- **What the exercise asks**
Transcribe the records that follow exactly. Skip the pictures.

- **Excerpted data**

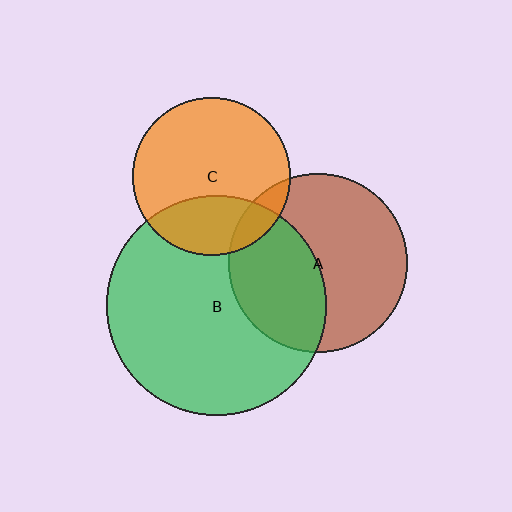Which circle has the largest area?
Circle B (green).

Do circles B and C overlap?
Yes.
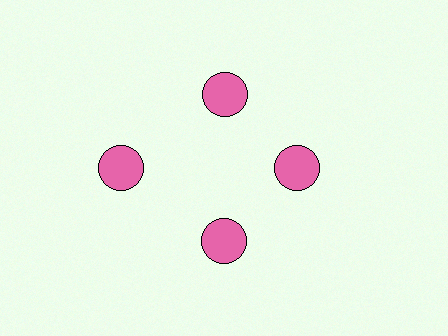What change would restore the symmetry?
The symmetry would be restored by moving it inward, back onto the ring so that all 4 circles sit at equal angles and equal distance from the center.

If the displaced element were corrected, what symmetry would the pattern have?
It would have 4-fold rotational symmetry — the pattern would map onto itself every 90 degrees.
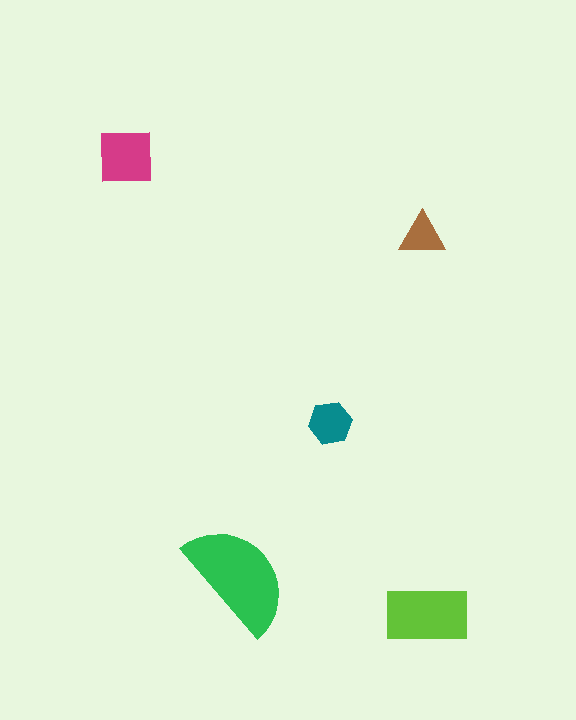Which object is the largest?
The green semicircle.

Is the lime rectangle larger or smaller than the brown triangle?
Larger.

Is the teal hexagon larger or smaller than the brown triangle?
Larger.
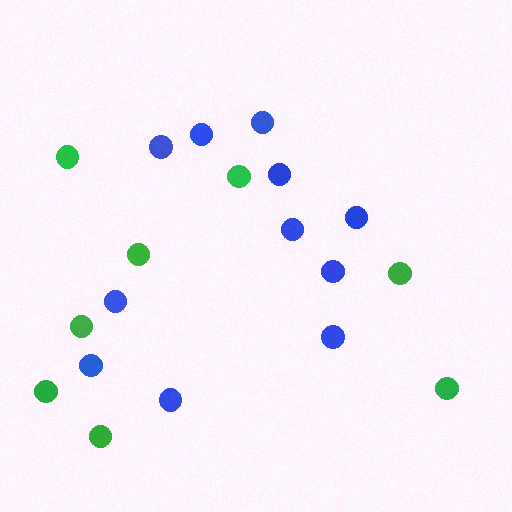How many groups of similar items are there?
There are 2 groups: one group of blue circles (11) and one group of green circles (8).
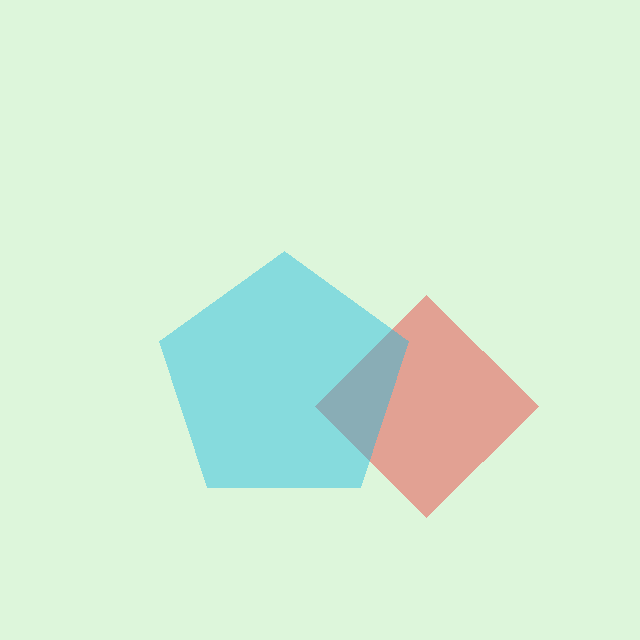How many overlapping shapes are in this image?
There are 2 overlapping shapes in the image.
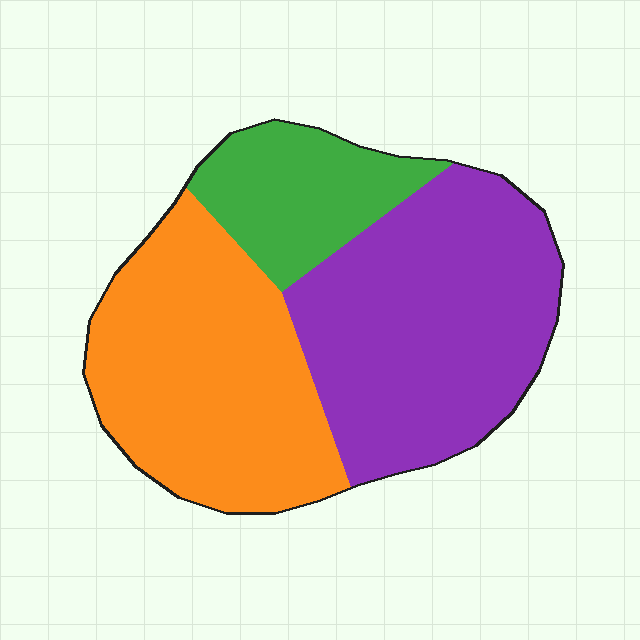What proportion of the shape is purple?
Purple covers roughly 45% of the shape.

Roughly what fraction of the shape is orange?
Orange covers about 40% of the shape.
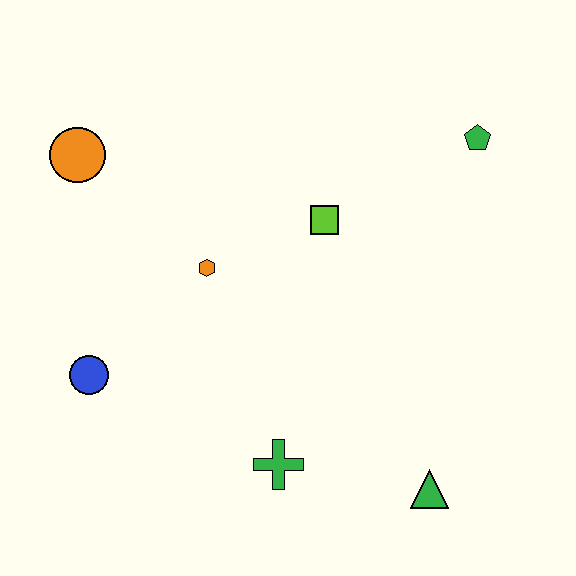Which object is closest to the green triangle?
The green cross is closest to the green triangle.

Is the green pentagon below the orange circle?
No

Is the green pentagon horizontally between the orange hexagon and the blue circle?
No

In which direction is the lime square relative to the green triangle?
The lime square is above the green triangle.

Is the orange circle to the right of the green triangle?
No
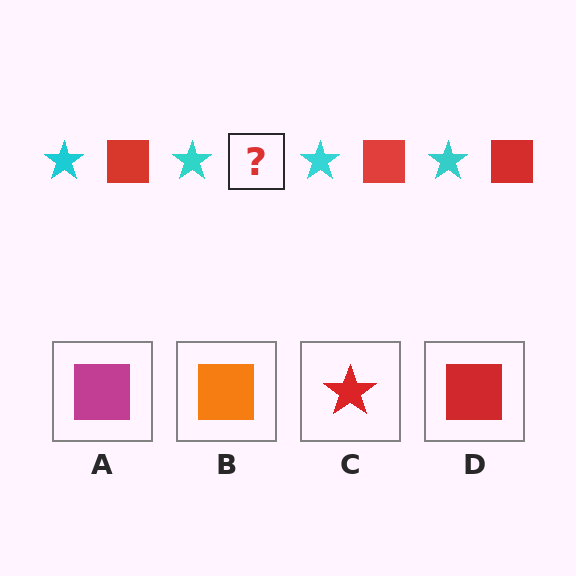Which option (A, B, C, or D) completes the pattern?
D.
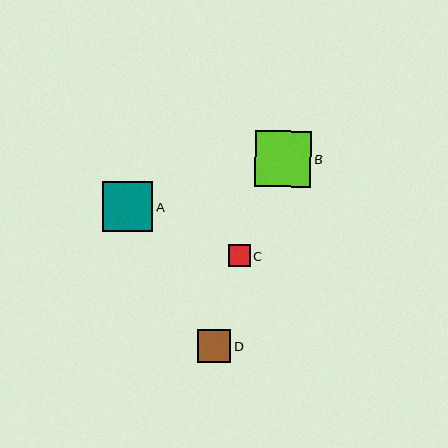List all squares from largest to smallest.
From largest to smallest: B, A, D, C.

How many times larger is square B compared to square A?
Square B is approximately 1.1 times the size of square A.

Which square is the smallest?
Square C is the smallest with a size of approximately 21 pixels.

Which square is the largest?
Square B is the largest with a size of approximately 57 pixels.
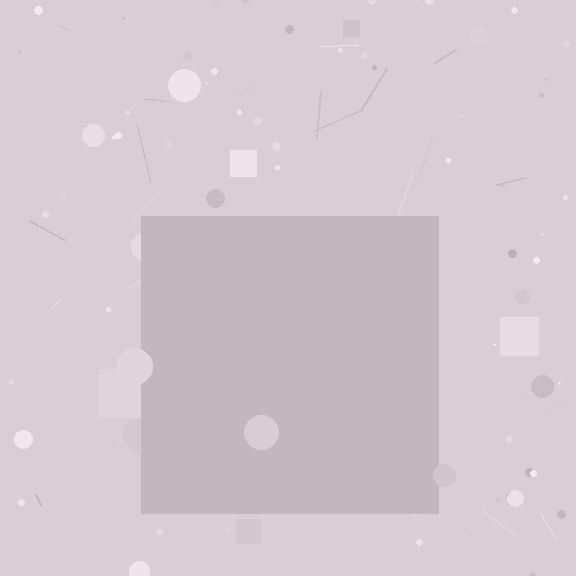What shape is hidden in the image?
A square is hidden in the image.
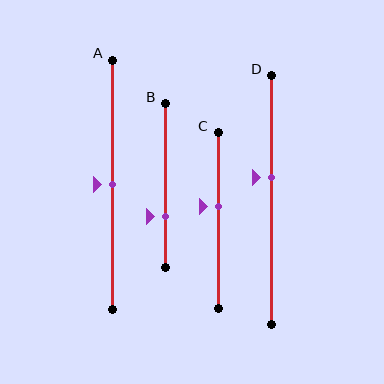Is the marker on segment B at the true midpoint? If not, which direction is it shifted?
No, the marker on segment B is shifted downward by about 19% of the segment length.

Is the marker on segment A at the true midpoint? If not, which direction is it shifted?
Yes, the marker on segment A is at the true midpoint.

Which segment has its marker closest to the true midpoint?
Segment A has its marker closest to the true midpoint.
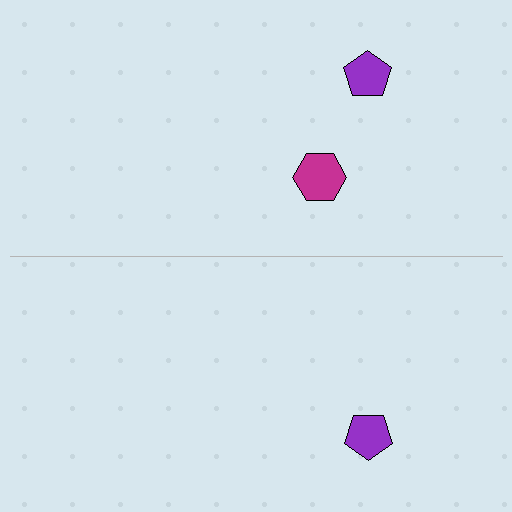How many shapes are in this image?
There are 3 shapes in this image.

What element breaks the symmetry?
A magenta hexagon is missing from the bottom side.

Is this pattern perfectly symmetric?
No, the pattern is not perfectly symmetric. A magenta hexagon is missing from the bottom side.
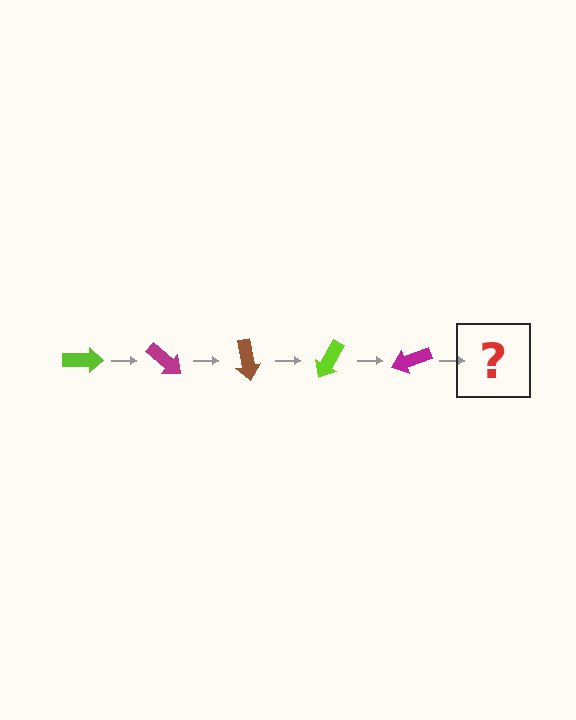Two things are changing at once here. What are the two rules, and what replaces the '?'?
The two rules are that it rotates 40 degrees clockwise each step and the color cycles through lime, magenta, and brown. The '?' should be a brown arrow, rotated 200 degrees clockwise from the start.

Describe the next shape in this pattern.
It should be a brown arrow, rotated 200 degrees clockwise from the start.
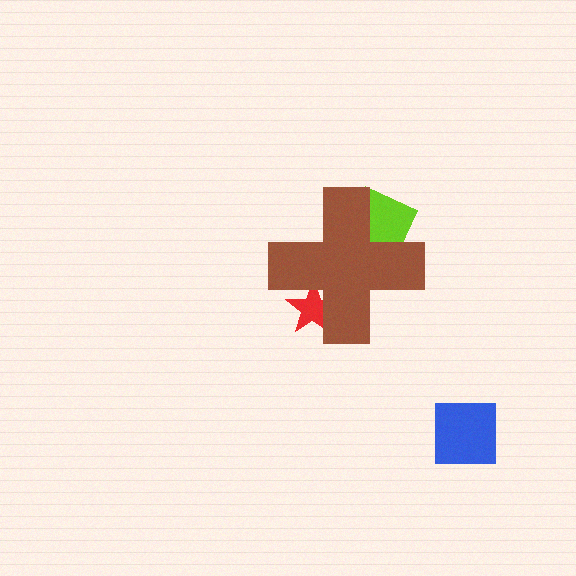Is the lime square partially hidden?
Yes, the lime square is partially hidden behind the brown cross.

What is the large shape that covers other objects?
A brown cross.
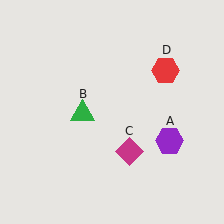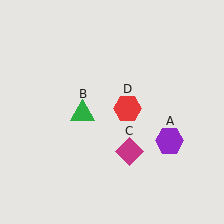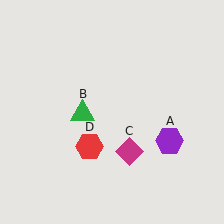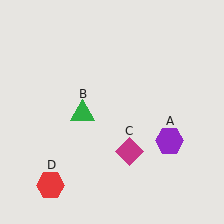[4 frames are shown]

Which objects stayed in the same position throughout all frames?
Purple hexagon (object A) and green triangle (object B) and magenta diamond (object C) remained stationary.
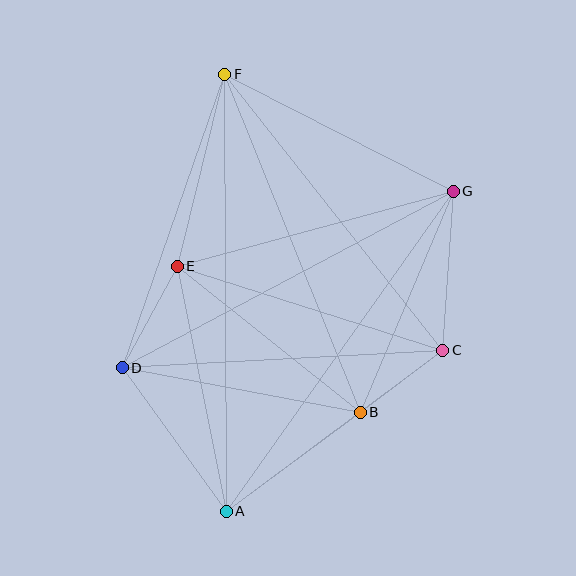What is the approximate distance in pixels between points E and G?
The distance between E and G is approximately 286 pixels.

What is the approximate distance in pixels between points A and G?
The distance between A and G is approximately 392 pixels.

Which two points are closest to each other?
Points B and C are closest to each other.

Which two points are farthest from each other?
Points A and F are farthest from each other.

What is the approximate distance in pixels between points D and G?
The distance between D and G is approximately 375 pixels.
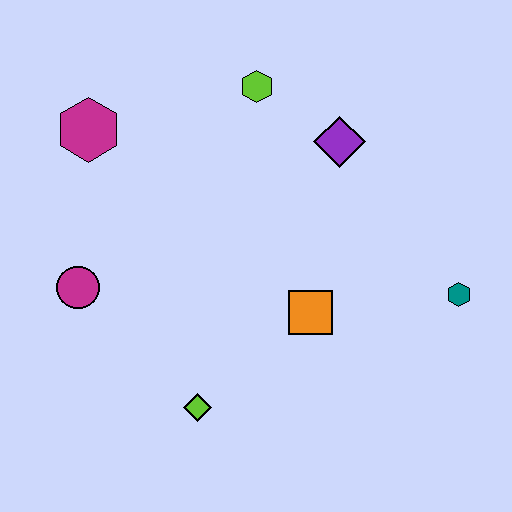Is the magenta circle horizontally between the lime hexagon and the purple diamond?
No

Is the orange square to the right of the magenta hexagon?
Yes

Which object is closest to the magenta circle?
The magenta hexagon is closest to the magenta circle.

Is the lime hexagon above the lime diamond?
Yes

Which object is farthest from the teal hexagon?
The magenta hexagon is farthest from the teal hexagon.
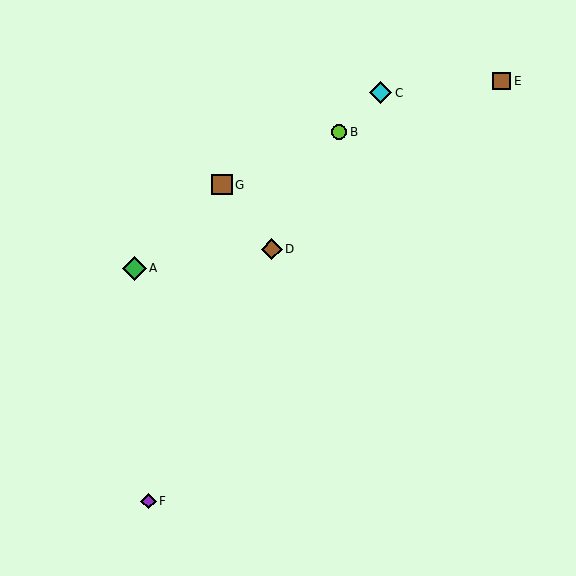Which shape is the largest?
The brown square (labeled G) is the largest.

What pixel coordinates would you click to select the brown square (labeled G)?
Click at (222, 185) to select the brown square G.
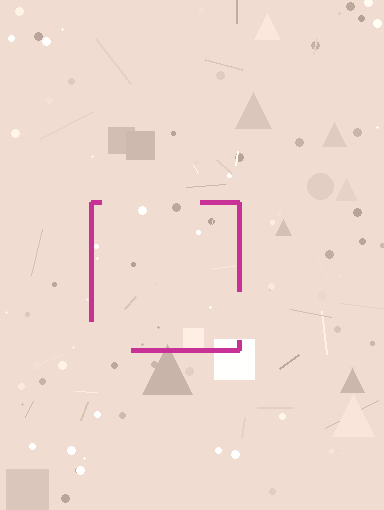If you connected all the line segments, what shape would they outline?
They would outline a square.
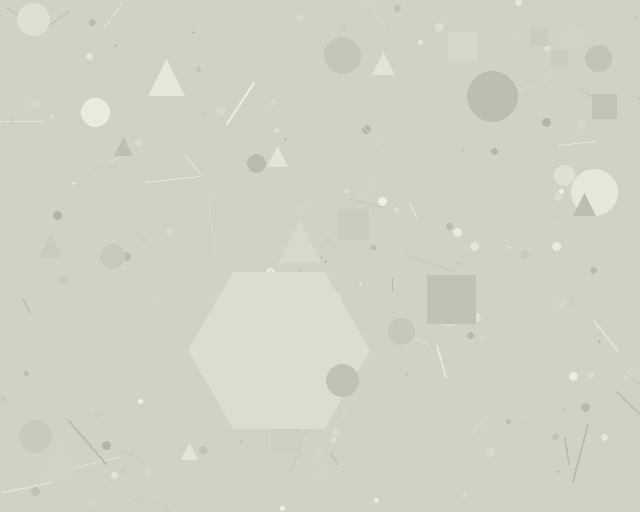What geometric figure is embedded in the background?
A hexagon is embedded in the background.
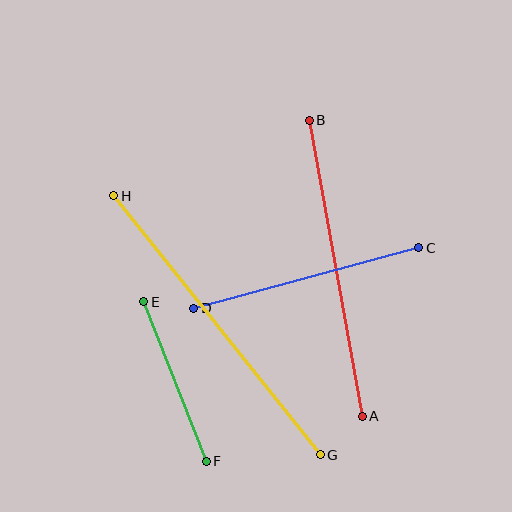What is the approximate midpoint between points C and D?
The midpoint is at approximately (306, 278) pixels.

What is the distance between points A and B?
The distance is approximately 301 pixels.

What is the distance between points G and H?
The distance is approximately 331 pixels.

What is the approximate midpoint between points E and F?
The midpoint is at approximately (175, 381) pixels.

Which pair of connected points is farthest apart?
Points G and H are farthest apart.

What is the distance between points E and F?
The distance is approximately 172 pixels.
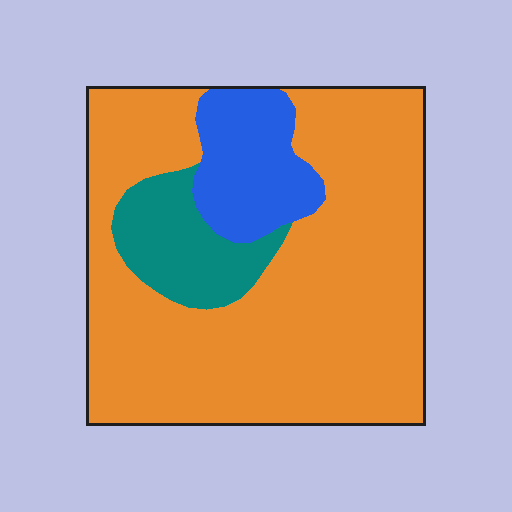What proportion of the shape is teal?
Teal takes up about one eighth (1/8) of the shape.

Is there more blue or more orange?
Orange.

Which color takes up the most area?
Orange, at roughly 75%.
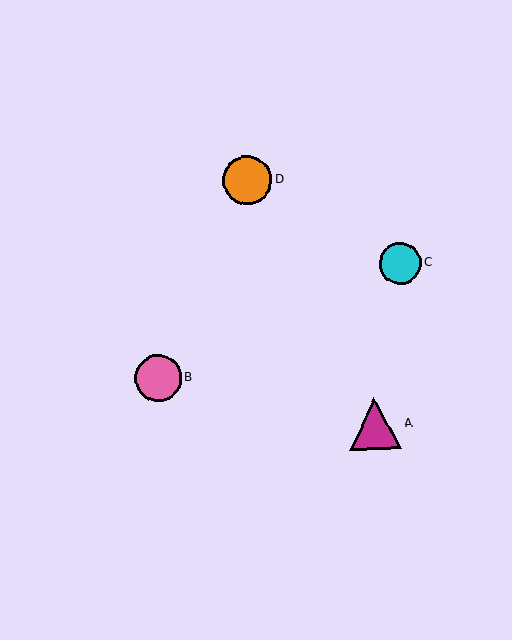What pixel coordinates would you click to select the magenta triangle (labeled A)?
Click at (375, 424) to select the magenta triangle A.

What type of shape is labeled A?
Shape A is a magenta triangle.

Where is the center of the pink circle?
The center of the pink circle is at (158, 378).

- **Solution to this task**
Which circle has the largest area?
Circle B (green).

Do circles B and C overlap?
Yes.
What change would restore the symmetry?
The symmetry would be restored by moving it inward, back onto the ring so that all 4 circles sit at equal angles and equal distance from the center.

If the displaced element were corrected, what symmetry would the pattern have?
It would have 4-fold rotational symmetry — the pattern would map onto itself every 90 degrees.
Which object is the largest?
The green semicircle.

Is the lime rectangle larger or smaller than the brown triangle?
Larger.

Is the teal hexagon larger or smaller than the brown triangle?
Larger.
How many groups of similar items are there?
There are 2 groups: one group of blue circles (11) and one group of green circles (8).
How many overlapping shapes are in this image?
There are 2 overlapping shapes in the image.
What proportion of the shape is purple?
Purple covers roughly 45% of the shape.

Roughly what fraction of the shape is orange?
Orange covers about 40% of the shape.
Which object is closest to the green triangle?
The green cross is closest to the green triangle.

Is the green pentagon below the orange circle?
No

Is the green pentagon horizontally between the orange hexagon and the blue circle?
No

In which direction is the lime square relative to the green triangle?
The lime square is above the green triangle.

Is the orange circle to the right of the green triangle?
No
Which option (A, B, C, or D) completes the pattern?
D.
List all squares from largest to smallest.
From largest to smallest: B, A, D, C.

How many times larger is square B compared to square A?
Square B is approximately 1.1 times the size of square A.

Which square is the smallest?
Square C is the smallest with a size of approximately 21 pixels.

Which square is the largest?
Square B is the largest with a size of approximately 57 pixels.
What shape is hidden in the image?
A square is hidden in the image.
Is the marker on segment B at the true midpoint? If not, which direction is it shifted?
No, the marker on segment B is shifted downward by about 19% of the segment length.

Is the marker on segment A at the true midpoint? If not, which direction is it shifted?
Yes, the marker on segment A is at the true midpoint.

Which segment has its marker closest to the true midpoint?
Segment A has its marker closest to the true midpoint.
How many shapes are in this image?
There are 3 shapes in this image.

What element breaks the symmetry?
A magenta hexagon is missing from the bottom side.

Is this pattern perfectly symmetric?
No, the pattern is not perfectly symmetric. A magenta hexagon is missing from the bottom side.
Two things are changing at once here. What are the two rules, and what replaces the '?'?
The two rules are that it rotates 40 degrees clockwise each step and the color cycles through lime, magenta, and brown. The '?' should be a brown arrow, rotated 200 degrees clockwise from the start.

Describe the next shape in this pattern.
It should be a brown arrow, rotated 200 degrees clockwise from the start.
Is the lime square partially hidden?
Yes, the lime square is partially hidden behind the brown cross.

What is the large shape that covers other objects?
A brown cross.
[4 frames are shown]

Which objects stayed in the same position throughout all frames?
Purple hexagon (object A) and green triangle (object B) and magenta diamond (object C) remained stationary.
What is the approximate distance in pixels between points E and G?
The distance between E and G is approximately 286 pixels.

What is the approximate distance in pixels between points A and G?
The distance between A and G is approximately 392 pixels.

Which two points are closest to each other?
Points B and C are closest to each other.

Which two points are farthest from each other?
Points A and F are farthest from each other.

What is the approximate distance in pixels between points D and G?
The distance between D and G is approximately 375 pixels.
Is the magenta circle horizontally between the lime hexagon and the purple diamond?
No

Is the orange square to the right of the magenta hexagon?
Yes

Which object is closest to the magenta circle?
The magenta hexagon is closest to the magenta circle.

Is the lime hexagon above the lime diamond?
Yes

Which object is farthest from the teal hexagon?
The magenta hexagon is farthest from the teal hexagon.
Which shape is the largest?
The brown square (labeled G) is the largest.

What pixel coordinates would you click to select the brown square (labeled G)?
Click at (222, 185) to select the brown square G.
If you connected all the line segments, what shape would they outline?
They would outline a square.
What geometric figure is embedded in the background?
A hexagon is embedded in the background.
What is the approximate midpoint between points C and D?
The midpoint is at approximately (306, 278) pixels.

What is the distance between points A and B?
The distance is approximately 301 pixels.

What is the distance between points G and H?
The distance is approximately 331 pixels.

What is the approximate midpoint between points E and F?
The midpoint is at approximately (175, 381) pixels.

Which pair of connected points is farthest apart?
Points G and H are farthest apart.

What is the distance between points E and F?
The distance is approximately 172 pixels.
What proportion of the shape is teal?
Teal takes up about one eighth (1/8) of the shape.

Is there more blue or more orange?
Orange.

Which color takes up the most area?
Orange, at roughly 75%.
What pixel coordinates would you click to select the magenta triangle (labeled A)?
Click at (375, 424) to select the magenta triangle A.

What type of shape is labeled A?
Shape A is a magenta triangle.

Where is the center of the pink circle?
The center of the pink circle is at (158, 378).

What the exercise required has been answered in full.